▶ [Description of the task]:
Find the line containing "How many distinct clusters can you identify?" in the entries; transcribe it and all remaining lines through the end, exactly as they appear, but not the pictures.

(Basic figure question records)
## begin

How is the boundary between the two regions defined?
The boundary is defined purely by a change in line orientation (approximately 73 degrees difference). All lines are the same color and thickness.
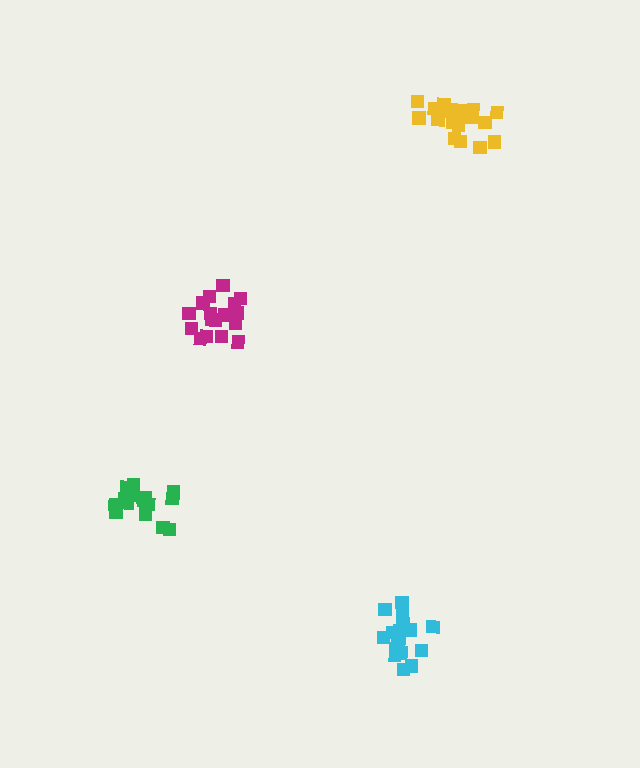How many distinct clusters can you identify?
There are 4 distinct clusters.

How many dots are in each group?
Group 1: 19 dots, Group 2: 17 dots, Group 3: 18 dots, Group 4: 19 dots (73 total).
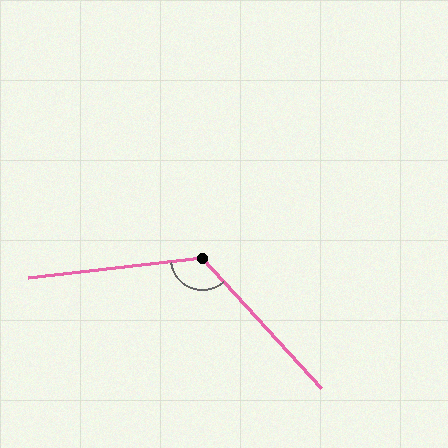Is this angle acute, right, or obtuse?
It is obtuse.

## end

▶ [Task response]:
How many distinct clusters can you identify?
There are 4 distinct clusters.

How many dots are in each group?
Group 1: 19 dots, Group 2: 17 dots, Group 3: 18 dots, Group 4: 19 dots (73 total).
Is this angle acute, right, or obtuse?
It is obtuse.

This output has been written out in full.